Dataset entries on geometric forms
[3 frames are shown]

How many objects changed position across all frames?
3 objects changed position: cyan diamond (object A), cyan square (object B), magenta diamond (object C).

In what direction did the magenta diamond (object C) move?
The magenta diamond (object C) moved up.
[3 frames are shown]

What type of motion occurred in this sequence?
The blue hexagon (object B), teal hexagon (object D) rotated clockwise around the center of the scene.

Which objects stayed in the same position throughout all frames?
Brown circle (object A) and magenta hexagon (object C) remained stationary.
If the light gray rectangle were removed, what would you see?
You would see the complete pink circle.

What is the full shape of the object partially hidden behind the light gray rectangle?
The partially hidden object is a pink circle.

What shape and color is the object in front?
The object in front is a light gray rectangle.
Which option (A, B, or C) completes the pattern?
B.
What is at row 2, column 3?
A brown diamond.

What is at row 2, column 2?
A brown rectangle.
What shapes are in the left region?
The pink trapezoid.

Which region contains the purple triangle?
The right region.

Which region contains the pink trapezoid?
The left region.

--

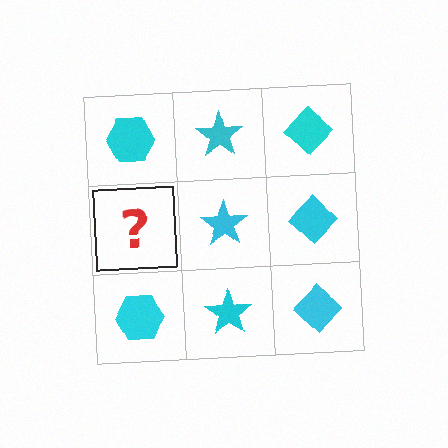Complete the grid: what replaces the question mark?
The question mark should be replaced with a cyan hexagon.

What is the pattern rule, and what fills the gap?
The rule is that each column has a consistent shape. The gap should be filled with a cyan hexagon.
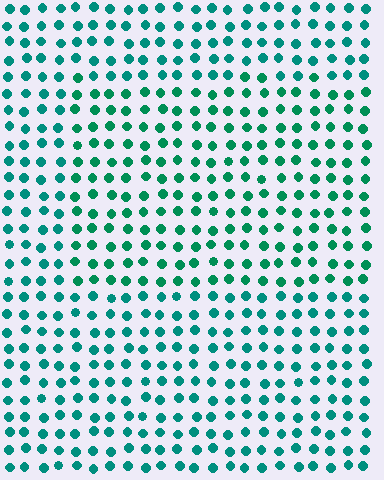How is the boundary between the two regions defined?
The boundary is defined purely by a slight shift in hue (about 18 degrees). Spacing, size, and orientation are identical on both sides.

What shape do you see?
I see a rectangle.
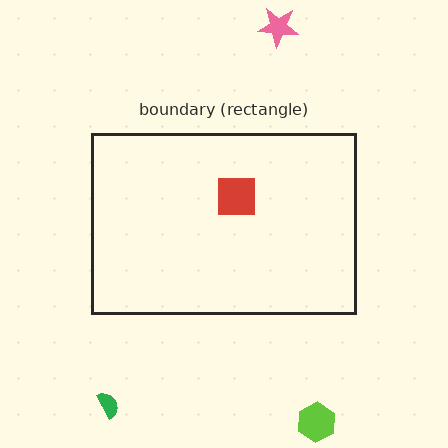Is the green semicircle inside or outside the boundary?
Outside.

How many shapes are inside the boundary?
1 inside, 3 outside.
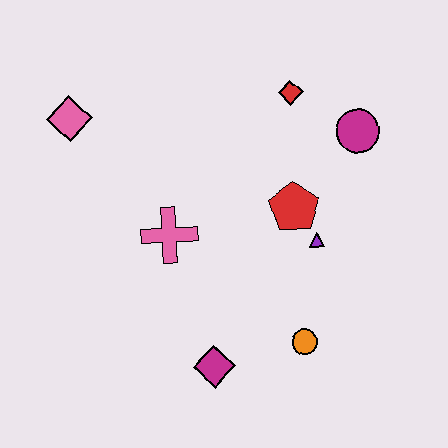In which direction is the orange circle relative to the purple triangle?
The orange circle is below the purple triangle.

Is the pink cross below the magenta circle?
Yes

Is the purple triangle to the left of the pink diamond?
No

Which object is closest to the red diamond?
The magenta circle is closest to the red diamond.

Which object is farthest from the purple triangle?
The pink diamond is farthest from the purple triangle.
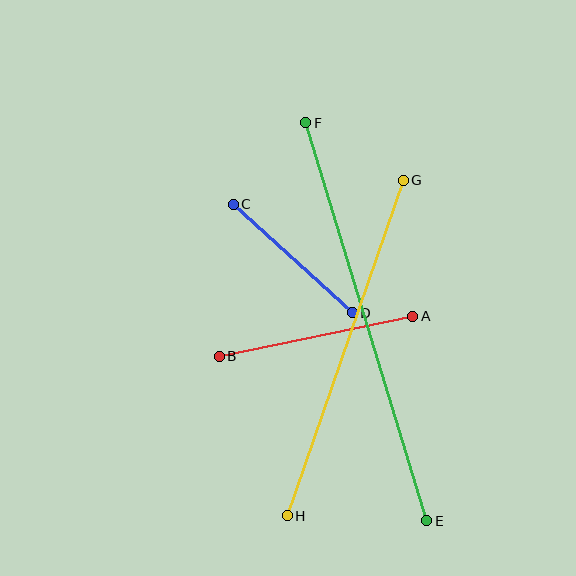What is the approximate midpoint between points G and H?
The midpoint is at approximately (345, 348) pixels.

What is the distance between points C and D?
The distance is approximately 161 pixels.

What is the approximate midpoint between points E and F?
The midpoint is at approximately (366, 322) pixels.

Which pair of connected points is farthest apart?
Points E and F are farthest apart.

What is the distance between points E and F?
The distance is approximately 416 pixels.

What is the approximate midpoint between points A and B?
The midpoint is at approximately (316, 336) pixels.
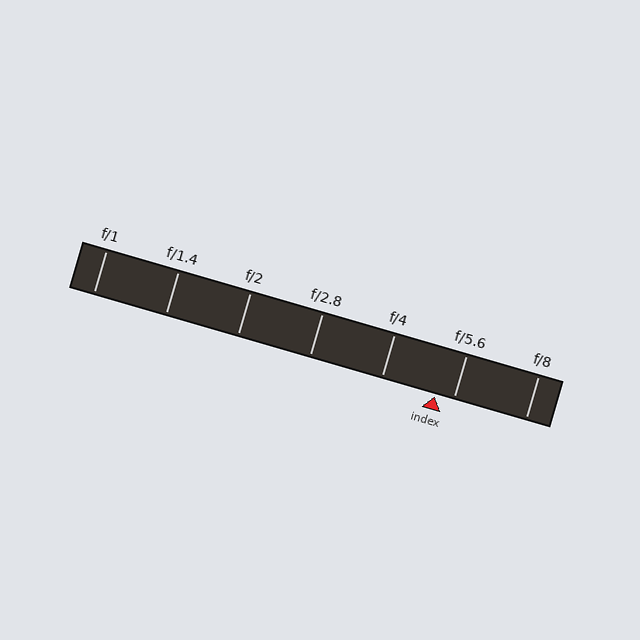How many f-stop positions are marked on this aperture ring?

* SET PROBLEM: Repeat exactly the part that opens with the line containing "Is the pink cross below the magenta circle?" and closes with the line containing "How many f-stop". Include both end lines, and drop the pictures.

* SOLUTION TO THE PROBLEM:
Is the pink cross below the magenta circle?
Yes

Is the purple triangle to the left of the pink diamond?
No

Which object is closest to the red diamond?
The magenta circle is closest to the red diamond.

Which object is farthest from the purple triangle?
The pink diamond is farthest from the purple triangle.
What is the approximate midpoint between points G and H?
The midpoint is at approximately (345, 348) pixels.

What is the distance between points C and D?
The distance is approximately 161 pixels.

What is the approximate midpoint between points E and F?
The midpoint is at approximately (366, 322) pixels.

Which pair of connected points is farthest apart?
Points E and F are farthest apart.

What is the distance between points E and F?
The distance is approximately 416 pixels.

What is the approximate midpoint between points A and B?
The midpoint is at approximately (316, 336) pixels.
How many f-stop positions are marked on this aperture ring?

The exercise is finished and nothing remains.